WHAT TO DO: Copy each of the lines below word for word, keeping every character and number unchanged.

INFORMATION SHOWN:
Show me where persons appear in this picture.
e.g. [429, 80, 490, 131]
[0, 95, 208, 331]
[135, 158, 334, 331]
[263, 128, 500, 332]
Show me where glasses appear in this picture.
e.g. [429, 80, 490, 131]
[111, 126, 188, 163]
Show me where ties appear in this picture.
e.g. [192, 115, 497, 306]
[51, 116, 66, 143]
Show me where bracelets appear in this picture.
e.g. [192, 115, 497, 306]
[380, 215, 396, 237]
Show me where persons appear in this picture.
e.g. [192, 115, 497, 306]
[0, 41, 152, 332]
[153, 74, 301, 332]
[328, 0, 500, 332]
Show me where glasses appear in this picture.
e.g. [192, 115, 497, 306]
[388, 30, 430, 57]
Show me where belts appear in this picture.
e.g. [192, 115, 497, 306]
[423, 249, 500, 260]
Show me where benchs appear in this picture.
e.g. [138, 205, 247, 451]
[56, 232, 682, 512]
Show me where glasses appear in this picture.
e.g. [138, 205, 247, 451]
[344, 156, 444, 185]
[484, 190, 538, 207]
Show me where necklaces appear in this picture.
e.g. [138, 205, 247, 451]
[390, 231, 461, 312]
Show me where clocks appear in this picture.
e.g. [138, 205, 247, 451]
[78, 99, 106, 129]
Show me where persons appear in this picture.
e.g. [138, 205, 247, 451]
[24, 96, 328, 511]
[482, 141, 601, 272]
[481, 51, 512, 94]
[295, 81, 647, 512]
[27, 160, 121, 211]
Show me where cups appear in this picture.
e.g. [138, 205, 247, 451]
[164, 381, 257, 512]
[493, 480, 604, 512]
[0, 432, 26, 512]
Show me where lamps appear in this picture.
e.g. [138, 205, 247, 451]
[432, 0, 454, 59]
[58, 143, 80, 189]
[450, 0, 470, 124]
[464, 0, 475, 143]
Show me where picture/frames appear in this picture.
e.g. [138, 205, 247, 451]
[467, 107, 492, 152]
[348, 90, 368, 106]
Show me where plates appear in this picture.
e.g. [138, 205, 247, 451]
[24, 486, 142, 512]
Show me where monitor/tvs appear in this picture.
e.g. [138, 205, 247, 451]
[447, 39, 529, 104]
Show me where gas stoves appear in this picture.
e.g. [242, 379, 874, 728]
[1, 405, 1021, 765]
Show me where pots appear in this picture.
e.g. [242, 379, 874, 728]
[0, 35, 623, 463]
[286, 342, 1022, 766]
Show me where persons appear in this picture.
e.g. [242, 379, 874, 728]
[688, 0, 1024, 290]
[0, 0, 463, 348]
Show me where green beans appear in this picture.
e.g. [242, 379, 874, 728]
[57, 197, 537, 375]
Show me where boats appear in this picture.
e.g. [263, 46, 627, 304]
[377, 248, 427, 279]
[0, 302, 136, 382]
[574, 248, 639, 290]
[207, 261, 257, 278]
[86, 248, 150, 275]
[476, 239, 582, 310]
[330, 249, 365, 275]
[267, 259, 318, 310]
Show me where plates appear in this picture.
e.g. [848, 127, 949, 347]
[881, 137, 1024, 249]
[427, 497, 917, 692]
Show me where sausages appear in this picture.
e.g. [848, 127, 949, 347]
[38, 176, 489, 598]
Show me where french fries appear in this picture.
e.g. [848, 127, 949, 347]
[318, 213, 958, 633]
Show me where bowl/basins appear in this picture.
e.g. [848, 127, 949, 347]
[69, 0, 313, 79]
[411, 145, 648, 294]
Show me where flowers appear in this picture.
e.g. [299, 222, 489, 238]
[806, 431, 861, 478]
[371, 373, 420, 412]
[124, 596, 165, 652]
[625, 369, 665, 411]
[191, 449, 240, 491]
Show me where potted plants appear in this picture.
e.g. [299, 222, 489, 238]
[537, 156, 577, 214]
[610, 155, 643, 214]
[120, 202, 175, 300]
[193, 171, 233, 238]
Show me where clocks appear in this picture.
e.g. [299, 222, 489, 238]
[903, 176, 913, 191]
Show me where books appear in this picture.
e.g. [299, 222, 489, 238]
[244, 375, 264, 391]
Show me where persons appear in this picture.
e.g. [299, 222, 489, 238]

FINAL RESULT:
Show me where persons appear in this picture.
e.g. [429, 80, 490, 131]
[0, 95, 208, 331]
[135, 158, 334, 331]
[263, 128, 500, 332]
Show me where glasses appear in this picture.
e.g. [429, 80, 490, 131]
[111, 126, 188, 163]
Show me where ties appear in this picture.
e.g. [192, 115, 497, 306]
[51, 116, 66, 143]
Show me where bracelets appear in this picture.
e.g. [192, 115, 497, 306]
[380, 215, 396, 237]
Show me where persons appear in this picture.
e.g. [192, 115, 497, 306]
[0, 41, 152, 332]
[153, 74, 301, 332]
[328, 0, 500, 332]
Show me where glasses appear in this picture.
e.g. [192, 115, 497, 306]
[388, 30, 430, 57]
Show me where belts appear in this picture.
e.g. [192, 115, 497, 306]
[423, 249, 500, 260]
Show me where benchs appear in this picture.
e.g. [138, 205, 247, 451]
[56, 232, 682, 512]
Show me where glasses appear in this picture.
e.g. [138, 205, 247, 451]
[344, 156, 444, 185]
[484, 190, 538, 207]
Show me where necklaces appear in this picture.
e.g. [138, 205, 247, 451]
[390, 231, 461, 312]
Show me where clocks appear in this picture.
e.g. [138, 205, 247, 451]
[78, 99, 106, 129]
Show me where persons appear in this picture.
e.g. [138, 205, 247, 451]
[24, 96, 328, 511]
[482, 141, 601, 272]
[481, 51, 512, 94]
[295, 81, 647, 512]
[27, 160, 121, 211]
Show me where cups appear in this picture.
e.g. [138, 205, 247, 451]
[164, 381, 257, 512]
[493, 480, 604, 512]
[0, 432, 26, 512]
Show me where lamps appear in this picture.
e.g. [138, 205, 247, 451]
[432, 0, 454, 59]
[58, 143, 80, 189]
[450, 0, 470, 124]
[464, 0, 475, 143]
Show me where picture/frames appear in this picture.
e.g. [138, 205, 247, 451]
[467, 107, 492, 152]
[348, 90, 368, 106]
Show me where plates appear in this picture.
e.g. [138, 205, 247, 451]
[24, 486, 142, 512]
Show me where monitor/tvs appear in this picture.
e.g. [138, 205, 247, 451]
[447, 39, 529, 104]
Show me where gas stoves appear in this picture.
e.g. [242, 379, 874, 728]
[1, 405, 1021, 765]
Show me where pots appear in this picture.
e.g. [242, 379, 874, 728]
[0, 35, 623, 463]
[286, 342, 1022, 766]
Show me where persons appear in this picture.
e.g. [242, 379, 874, 728]
[688, 0, 1024, 290]
[0, 0, 463, 348]
Show me where green beans appear in this picture.
e.g. [242, 379, 874, 728]
[57, 197, 537, 375]
Show me where boats appear in this picture.
e.g. [263, 46, 627, 304]
[377, 248, 427, 279]
[0, 302, 136, 382]
[574, 248, 639, 290]
[207, 261, 257, 278]
[86, 248, 150, 275]
[476, 239, 582, 310]
[330, 249, 365, 275]
[267, 259, 318, 310]
Show me where plates appear in this picture.
e.g. [848, 127, 949, 347]
[881, 137, 1024, 249]
[427, 497, 917, 692]
Show me where sausages appear in this picture.
e.g. [848, 127, 949, 347]
[38, 176, 489, 598]
Show me where french fries appear in this picture.
e.g. [848, 127, 949, 347]
[318, 213, 958, 633]
Show me where bowl/basins appear in this picture.
e.g. [848, 127, 949, 347]
[69, 0, 313, 79]
[411, 145, 648, 294]
Show me where flowers appear in this picture.
e.g. [299, 222, 489, 238]
[806, 431, 861, 478]
[371, 373, 420, 412]
[124, 596, 165, 652]
[625, 369, 665, 411]
[191, 449, 240, 491]
Show me where potted plants appear in this picture.
e.g. [299, 222, 489, 238]
[537, 156, 577, 214]
[610, 155, 643, 214]
[120, 202, 175, 300]
[193, 171, 233, 238]
Show me where clocks appear in this picture.
e.g. [299, 222, 489, 238]
[903, 176, 913, 191]
Show me where books appear in this picture.
e.g. [299, 222, 489, 238]
[244, 375, 264, 391]
Show me where persons appear in this picture.
e.g. [299, 222, 489, 238]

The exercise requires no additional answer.